▸ **What is expected**
Quote only the lines that start at the line with "What are the pixel coordinates of point E?" and run to the end of the entries; omit the pictures.

Shape question data:
====================
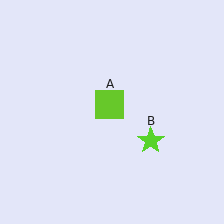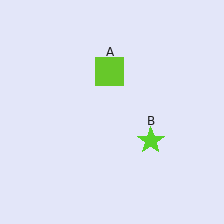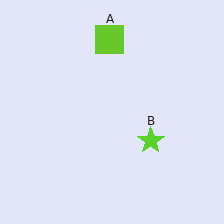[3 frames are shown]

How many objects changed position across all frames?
1 object changed position: lime square (object A).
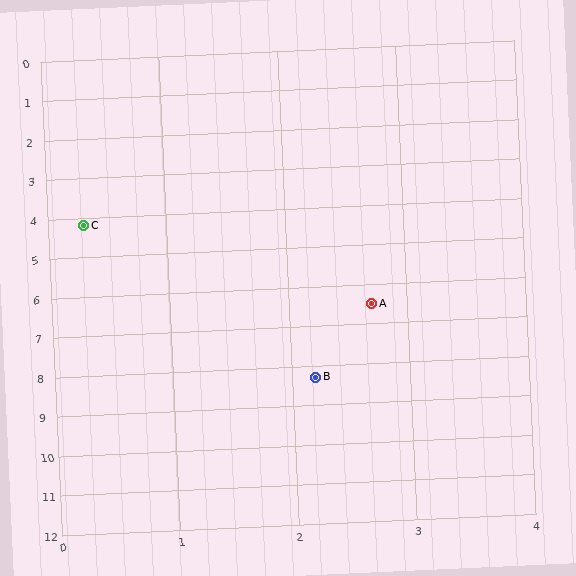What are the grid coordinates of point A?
Point A is at approximately (2.7, 6.5).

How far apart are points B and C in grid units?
Points B and C are about 4.5 grid units apart.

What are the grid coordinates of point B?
Point B is at approximately (2.2, 8.3).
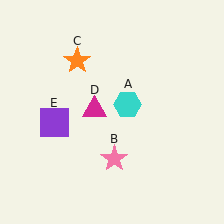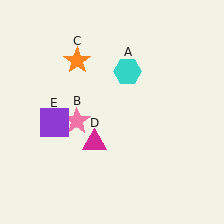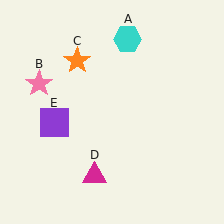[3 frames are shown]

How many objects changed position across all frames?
3 objects changed position: cyan hexagon (object A), pink star (object B), magenta triangle (object D).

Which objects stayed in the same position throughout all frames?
Orange star (object C) and purple square (object E) remained stationary.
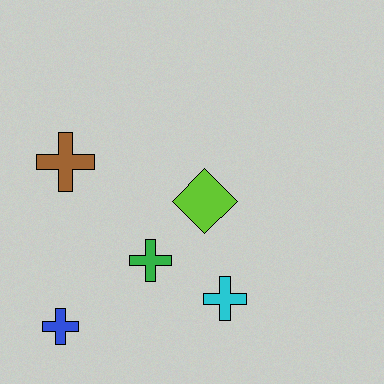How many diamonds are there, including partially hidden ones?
There is 1 diamond.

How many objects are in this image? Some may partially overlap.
There are 5 objects.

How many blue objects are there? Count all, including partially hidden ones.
There is 1 blue object.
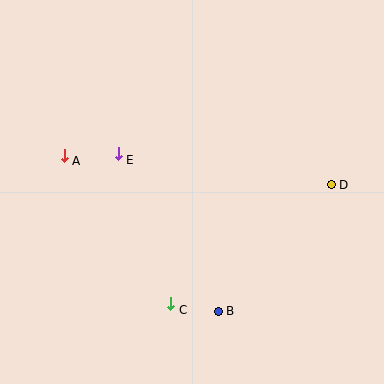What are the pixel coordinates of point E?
Point E is at (118, 160).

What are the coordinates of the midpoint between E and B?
The midpoint between E and B is at (168, 235).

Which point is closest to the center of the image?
Point E at (118, 160) is closest to the center.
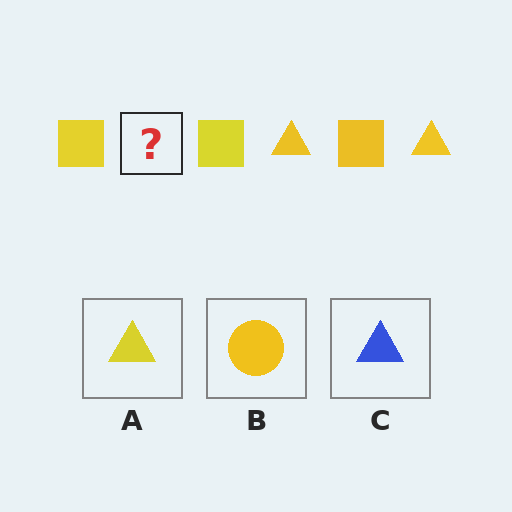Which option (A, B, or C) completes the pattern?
A.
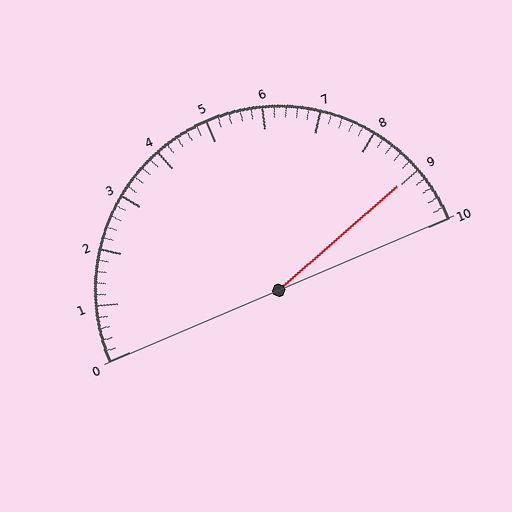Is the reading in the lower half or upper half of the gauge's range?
====================
▸ **Task response**
What are the pixel coordinates of point E?
Point E is at (118, 160).

What are the coordinates of the midpoint between E and B?
The midpoint between E and B is at (168, 235).

Which point is closest to the center of the image?
Point E at (118, 160) is closest to the center.
Which option (A, B, or C) completes the pattern?
A.
Is the reading in the lower half or upper half of the gauge's range?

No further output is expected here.